**PROMPT:** Make an exact copy of the lines, leaving the pictures out.

**INFORMATION GIVEN:**
::::::

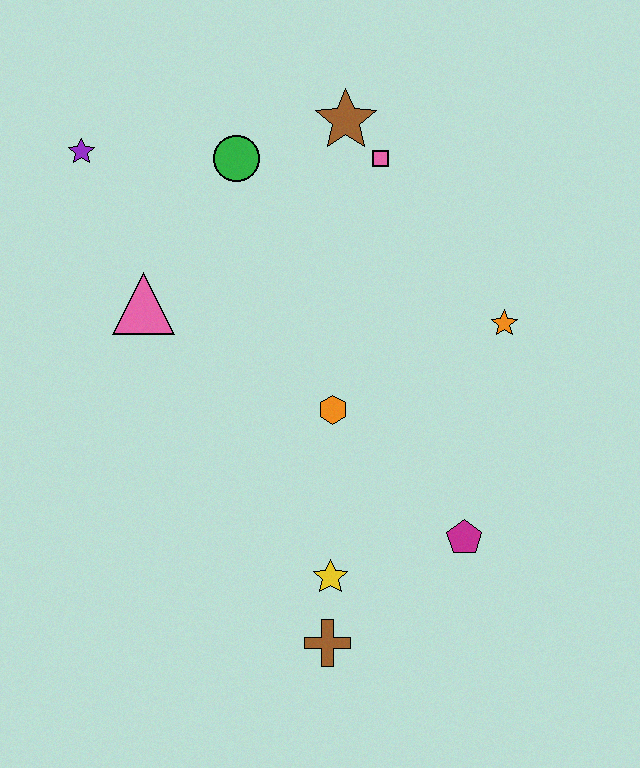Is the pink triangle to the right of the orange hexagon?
No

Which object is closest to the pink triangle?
The purple star is closest to the pink triangle.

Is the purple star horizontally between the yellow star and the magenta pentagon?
No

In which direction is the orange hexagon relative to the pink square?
The orange hexagon is below the pink square.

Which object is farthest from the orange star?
The purple star is farthest from the orange star.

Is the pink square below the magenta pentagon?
No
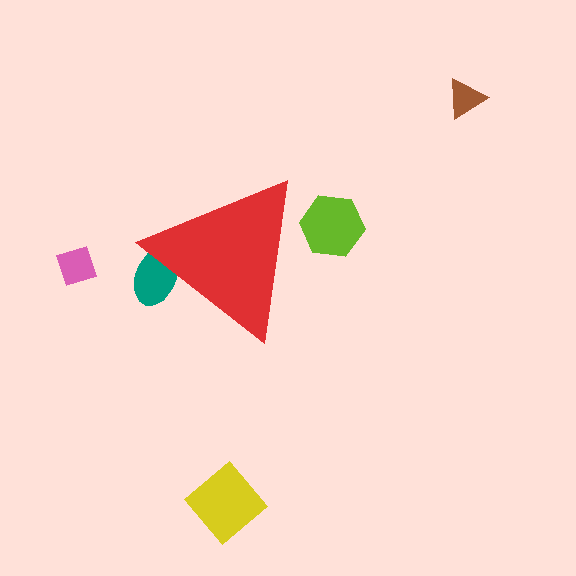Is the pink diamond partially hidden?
No, the pink diamond is fully visible.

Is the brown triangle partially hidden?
No, the brown triangle is fully visible.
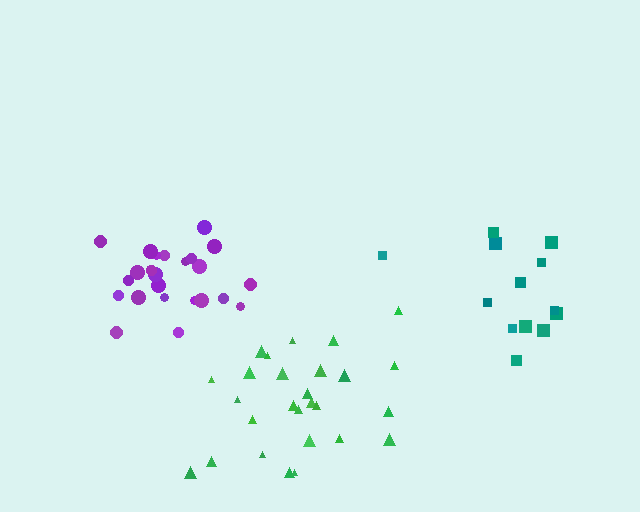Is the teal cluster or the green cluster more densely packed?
Green.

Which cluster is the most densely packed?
Purple.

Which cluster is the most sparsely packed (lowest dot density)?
Teal.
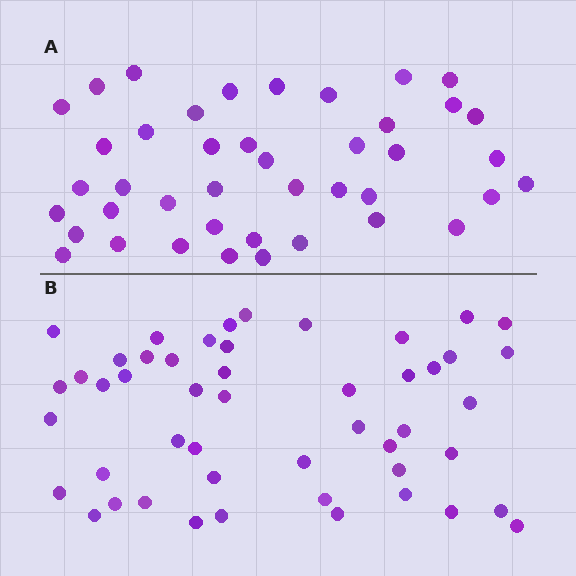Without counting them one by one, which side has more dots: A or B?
Region B (the bottom region) has more dots.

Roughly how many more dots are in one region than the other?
Region B has roughly 8 or so more dots than region A.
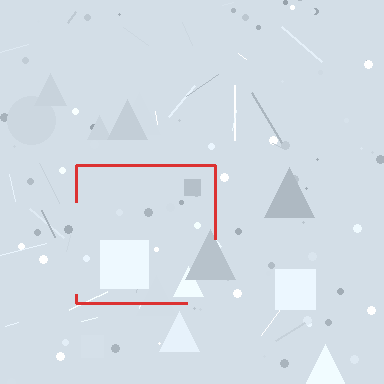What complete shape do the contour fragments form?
The contour fragments form a square.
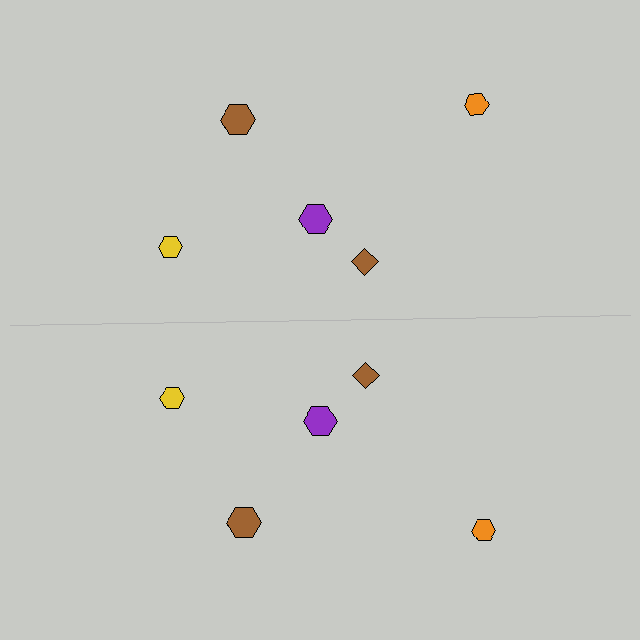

::::::

**SOLUTION FOR THIS TASK:**
Is the pink triangle to the right of the orange hexagon?
No

Which object is closest to the pink triangle?
The purple star is closest to the pink triangle.

Is the purple star horizontally between the yellow star and the magenta pentagon?
No

In which direction is the orange hexagon relative to the pink square?
The orange hexagon is below the pink square.

Which object is farthest from the orange star?
The purple star is farthest from the orange star.

Is the pink square below the magenta pentagon?
No
Is the pink diamond partially hidden?
No, the pink diamond is fully visible.

Is the brown triangle partially hidden?
No, the brown triangle is fully visible.
Is the teal cluster or the green cluster more densely packed?
Green.

Which cluster is the most densely packed?
Purple.

Which cluster is the most sparsely packed (lowest dot density)?
Teal.
Without counting them one by one, which side has more dots: A or B?
Region B (the bottom region) has more dots.

Roughly how many more dots are in one region than the other?
Region B has roughly 8 or so more dots than region A.
What complete shape do the contour fragments form?
The contour fragments form a square.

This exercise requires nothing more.